Task directions.
Set down each entry from the block beneath, exactly as written.

** Start Records supplied **

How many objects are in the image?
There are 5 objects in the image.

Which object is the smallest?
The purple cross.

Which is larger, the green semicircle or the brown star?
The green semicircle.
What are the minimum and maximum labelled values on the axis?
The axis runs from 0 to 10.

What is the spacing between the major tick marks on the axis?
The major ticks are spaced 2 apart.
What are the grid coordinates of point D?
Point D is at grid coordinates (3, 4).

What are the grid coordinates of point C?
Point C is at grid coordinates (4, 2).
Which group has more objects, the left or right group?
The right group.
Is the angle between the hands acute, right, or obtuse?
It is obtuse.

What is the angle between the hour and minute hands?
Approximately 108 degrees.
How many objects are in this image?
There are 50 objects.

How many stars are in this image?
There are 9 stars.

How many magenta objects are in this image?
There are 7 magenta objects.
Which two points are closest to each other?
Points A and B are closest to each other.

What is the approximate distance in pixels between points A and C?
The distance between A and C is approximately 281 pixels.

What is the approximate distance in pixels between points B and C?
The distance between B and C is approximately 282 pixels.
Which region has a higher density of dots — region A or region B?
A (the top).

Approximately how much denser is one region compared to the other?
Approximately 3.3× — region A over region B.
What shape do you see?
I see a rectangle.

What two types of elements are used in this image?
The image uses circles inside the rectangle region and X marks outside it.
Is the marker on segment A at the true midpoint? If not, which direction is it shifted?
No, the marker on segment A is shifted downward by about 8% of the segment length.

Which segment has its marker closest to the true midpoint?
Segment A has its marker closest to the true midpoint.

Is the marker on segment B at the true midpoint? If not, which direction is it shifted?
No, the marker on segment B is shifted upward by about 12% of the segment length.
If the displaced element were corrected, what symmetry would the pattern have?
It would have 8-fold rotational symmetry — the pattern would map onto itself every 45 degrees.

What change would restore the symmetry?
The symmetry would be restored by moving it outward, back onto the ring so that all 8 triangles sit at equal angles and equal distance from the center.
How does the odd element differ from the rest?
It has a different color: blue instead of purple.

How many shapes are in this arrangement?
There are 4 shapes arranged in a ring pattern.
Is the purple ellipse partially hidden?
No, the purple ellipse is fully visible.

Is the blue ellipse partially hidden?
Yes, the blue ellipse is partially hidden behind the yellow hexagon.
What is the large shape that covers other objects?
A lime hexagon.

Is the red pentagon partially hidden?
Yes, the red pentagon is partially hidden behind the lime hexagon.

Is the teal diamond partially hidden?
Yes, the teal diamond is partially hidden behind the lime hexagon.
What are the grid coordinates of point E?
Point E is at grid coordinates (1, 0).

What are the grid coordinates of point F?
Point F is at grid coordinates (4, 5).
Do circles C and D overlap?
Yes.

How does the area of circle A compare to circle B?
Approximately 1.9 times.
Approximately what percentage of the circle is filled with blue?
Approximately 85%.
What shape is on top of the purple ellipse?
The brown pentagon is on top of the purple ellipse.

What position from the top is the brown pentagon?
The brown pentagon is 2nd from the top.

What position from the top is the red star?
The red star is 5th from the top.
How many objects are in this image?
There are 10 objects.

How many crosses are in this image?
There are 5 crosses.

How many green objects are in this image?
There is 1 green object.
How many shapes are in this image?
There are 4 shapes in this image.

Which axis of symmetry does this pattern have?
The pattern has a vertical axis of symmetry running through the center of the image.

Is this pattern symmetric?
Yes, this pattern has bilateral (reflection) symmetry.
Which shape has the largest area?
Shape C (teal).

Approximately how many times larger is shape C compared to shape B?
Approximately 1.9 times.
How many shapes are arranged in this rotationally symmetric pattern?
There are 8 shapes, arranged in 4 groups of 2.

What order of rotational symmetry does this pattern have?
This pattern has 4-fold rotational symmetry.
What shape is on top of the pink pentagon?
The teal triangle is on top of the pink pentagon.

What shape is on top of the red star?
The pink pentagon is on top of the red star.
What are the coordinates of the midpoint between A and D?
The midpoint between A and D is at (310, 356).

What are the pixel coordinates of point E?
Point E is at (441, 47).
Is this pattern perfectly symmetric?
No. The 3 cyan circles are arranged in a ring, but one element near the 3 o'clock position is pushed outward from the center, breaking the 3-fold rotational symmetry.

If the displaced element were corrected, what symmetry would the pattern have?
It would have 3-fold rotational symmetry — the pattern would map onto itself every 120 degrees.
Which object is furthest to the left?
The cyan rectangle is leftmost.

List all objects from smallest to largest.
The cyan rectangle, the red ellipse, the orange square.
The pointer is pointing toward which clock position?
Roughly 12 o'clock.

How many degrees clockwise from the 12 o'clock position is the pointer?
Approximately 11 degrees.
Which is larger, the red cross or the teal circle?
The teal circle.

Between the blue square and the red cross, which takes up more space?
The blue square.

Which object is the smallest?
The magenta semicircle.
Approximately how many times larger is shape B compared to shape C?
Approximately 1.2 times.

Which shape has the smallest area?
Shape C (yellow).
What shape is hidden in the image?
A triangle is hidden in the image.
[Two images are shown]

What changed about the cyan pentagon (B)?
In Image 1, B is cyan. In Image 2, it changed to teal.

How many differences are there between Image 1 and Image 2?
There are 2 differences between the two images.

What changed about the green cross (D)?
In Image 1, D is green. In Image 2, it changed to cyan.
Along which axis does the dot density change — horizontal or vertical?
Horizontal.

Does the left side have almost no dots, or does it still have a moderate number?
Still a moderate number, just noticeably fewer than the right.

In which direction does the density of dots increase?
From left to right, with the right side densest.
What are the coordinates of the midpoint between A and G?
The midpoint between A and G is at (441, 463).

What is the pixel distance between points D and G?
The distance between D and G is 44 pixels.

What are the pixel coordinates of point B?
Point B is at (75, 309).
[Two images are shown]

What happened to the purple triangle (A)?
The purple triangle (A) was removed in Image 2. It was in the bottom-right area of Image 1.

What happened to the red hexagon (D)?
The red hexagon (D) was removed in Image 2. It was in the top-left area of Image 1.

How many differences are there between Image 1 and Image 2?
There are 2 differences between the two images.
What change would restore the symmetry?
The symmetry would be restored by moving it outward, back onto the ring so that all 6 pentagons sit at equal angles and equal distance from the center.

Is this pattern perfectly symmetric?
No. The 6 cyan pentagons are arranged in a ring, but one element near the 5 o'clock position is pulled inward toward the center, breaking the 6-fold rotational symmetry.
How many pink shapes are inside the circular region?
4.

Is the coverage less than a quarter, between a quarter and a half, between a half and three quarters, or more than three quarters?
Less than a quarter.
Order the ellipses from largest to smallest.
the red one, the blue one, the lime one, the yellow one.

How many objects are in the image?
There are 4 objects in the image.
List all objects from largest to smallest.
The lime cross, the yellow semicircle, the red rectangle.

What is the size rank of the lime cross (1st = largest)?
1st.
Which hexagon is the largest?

** End Records supplied **

Answer in full.
How many objects are in the image?
There are 5 objects in the image.

Which object is the smallest?
The purple cross.

Which is larger, the green semicircle or the brown star?
The green semicircle.
What are the minimum and maximum labelled values on the axis?
The axis runs from 0 to 10.

What is the spacing between the major tick marks on the axis?
The major ticks are spaced 2 apart.
What are the grid coordinates of point D?
Point D is at grid coordinates (3, 4).

What are the grid coordinates of point C?
Point C is at grid coordinates (4, 2).
Which group has more objects, the left or right group?
The right group.
Is the angle between the hands acute, right, or obtuse?
It is obtuse.

What is the angle between the hour and minute hands?
Approximately 108 degrees.
How many objects are in this image?
There are 50 objects.

How many stars are in this image?
There are 9 stars.

How many magenta objects are in this image?
There are 7 magenta objects.
Which two points are closest to each other?
Points A and B are closest to each other.

What is the approximate distance in pixels between points A and C?
The distance between A and C is approximately 281 pixels.

What is the approximate distance in pixels between points B and C?
The distance between B and C is approximately 282 pixels.
Which region has a higher density of dots — region A or region B?
A (the top).

Approximately how much denser is one region compared to the other?
Approximately 3.3× — region A over region B.
What shape do you see?
I see a rectangle.

What two types of elements are used in this image?
The image uses circles inside the rectangle region and X marks outside it.
Is the marker on segment A at the true midpoint? If not, which direction is it shifted?
No, the marker on segment A is shifted downward by about 8% of the segment length.

Which segment has its marker closest to the true midpoint?
Segment A has its marker closest to the true midpoint.

Is the marker on segment B at the true midpoint? If not, which direction is it shifted?
No, the marker on segment B is shifted upward by about 12% of the segment length.
If the displaced element were corrected, what symmetry would the pattern have?
It would have 8-fold rotational symmetry — the pattern would map onto itself every 45 degrees.

What change would restore the symmetry?
The symmetry would be restored by moving it outward, back onto the ring so that all 8 triangles sit at equal angles and equal distance from the center.
How does the odd element differ from the rest?
It has a different color: blue instead of purple.

How many shapes are in this arrangement?
There are 4 shapes arranged in a ring pattern.
Is the purple ellipse partially hidden?
No, the purple ellipse is fully visible.

Is the blue ellipse partially hidden?
Yes, the blue ellipse is partially hidden behind the yellow hexagon.
What is the large shape that covers other objects?
A lime hexagon.

Is the red pentagon partially hidden?
Yes, the red pentagon is partially hidden behind the lime hexagon.

Is the teal diamond partially hidden?
Yes, the teal diamond is partially hidden behind the lime hexagon.
What are the grid coordinates of point E?
Point E is at grid coordinates (1, 0).

What are the grid coordinates of point F?
Point F is at grid coordinates (4, 5).
Do circles C and D overlap?
Yes.

How does the area of circle A compare to circle B?
Approximately 1.9 times.
Approximately what percentage of the circle is filled with blue?
Approximately 85%.
What shape is on top of the purple ellipse?
The brown pentagon is on top of the purple ellipse.

What position from the top is the brown pentagon?
The brown pentagon is 2nd from the top.

What position from the top is the red star?
The red star is 5th from the top.
How many objects are in this image?
There are 10 objects.

How many crosses are in this image?
There are 5 crosses.

How many green objects are in this image?
There is 1 green object.
How many shapes are in this image?
There are 4 shapes in this image.

Which axis of symmetry does this pattern have?
The pattern has a vertical axis of symmetry running through the center of the image.

Is this pattern symmetric?
Yes, this pattern has bilateral (reflection) symmetry.
Which shape has the largest area?
Shape C (teal).

Approximately how many times larger is shape C compared to shape B?
Approximately 1.9 times.
How many shapes are arranged in this rotationally symmetric pattern?
There are 8 shapes, arranged in 4 groups of 2.

What order of rotational symmetry does this pattern have?
This pattern has 4-fold rotational symmetry.
What shape is on top of the pink pentagon?
The teal triangle is on top of the pink pentagon.

What shape is on top of the red star?
The pink pentagon is on top of the red star.
What are the coordinates of the midpoint between A and D?
The midpoint between A and D is at (310, 356).

What are the pixel coordinates of point E?
Point E is at (441, 47).
Is this pattern perfectly symmetric?
No. The 3 cyan circles are arranged in a ring, but one element near the 3 o'clock position is pushed outward from the center, breaking the 3-fold rotational symmetry.

If the displaced element were corrected, what symmetry would the pattern have?
It would have 3-fold rotational symmetry — the pattern would map onto itself every 120 degrees.
Which object is furthest to the left?
The cyan rectangle is leftmost.

List all objects from smallest to largest.
The cyan rectangle, the red ellipse, the orange square.
The pointer is pointing toward which clock position?
Roughly 12 o'clock.

How many degrees clockwise from the 12 o'clock position is the pointer?
Approximately 11 degrees.
Which is larger, the red cross or the teal circle?
The teal circle.

Between the blue square and the red cross, which takes up more space?
The blue square.

Which object is the smallest?
The magenta semicircle.
Approximately how many times larger is shape B compared to shape C?
Approximately 1.2 times.

Which shape has the smallest area?
Shape C (yellow).
What shape is hidden in the image?
A triangle is hidden in the image.
[Two images are shown]

What changed about the cyan pentagon (B)?
In Image 1, B is cyan. In Image 2, it changed to teal.

How many differences are there between Image 1 and Image 2?
There are 2 differences between the two images.

What changed about the green cross (D)?
In Image 1, D is green. In Image 2, it changed to cyan.
Along which axis does the dot density change — horizontal or vertical?
Horizontal.

Does the left side have almost no dots, or does it still have a moderate number?
Still a moderate number, just noticeably fewer than the right.

In which direction does the density of dots increase?
From left to right, with the right side densest.
What are the coordinates of the midpoint between A and G?
The midpoint between A and G is at (441, 463).

What is the pixel distance between points D and G?
The distance between D and G is 44 pixels.

What are the pixel coordinates of point B?
Point B is at (75, 309).
[Two images are shown]

What happened to the purple triangle (A)?
The purple triangle (A) was removed in Image 2. It was in the bottom-right area of Image 1.

What happened to the red hexagon (D)?
The red hexagon (D) was removed in Image 2. It was in the top-left area of Image 1.

How many differences are there between Image 1 and Image 2?
There are 2 differences between the two images.
What change would restore the symmetry?
The symmetry would be restored by moving it outward, back onto the ring so that all 6 pentagons sit at equal angles and equal distance from the center.

Is this pattern perfectly symmetric?
No. The 6 cyan pentagons are arranged in a ring, but one element near the 5 o'clock position is pulled inward toward the center, breaking the 6-fold rotational symmetry.
How many pink shapes are inside the circular region?
4.

Is the coverage less than a quarter, between a quarter and a half, between a half and three quarters, or more than three quarters?
Less than a quarter.
Order the ellipses from largest to smallest.
the red one, the blue one, the lime one, the yellow one.

How many objects are in the image?
There are 4 objects in the image.
List all objects from largest to smallest.
The lime cross, the yellow semicircle, the red rectangle.

What is the size rank of the lime cross (1st = largest)?
1st.
Which hexagon is the largest?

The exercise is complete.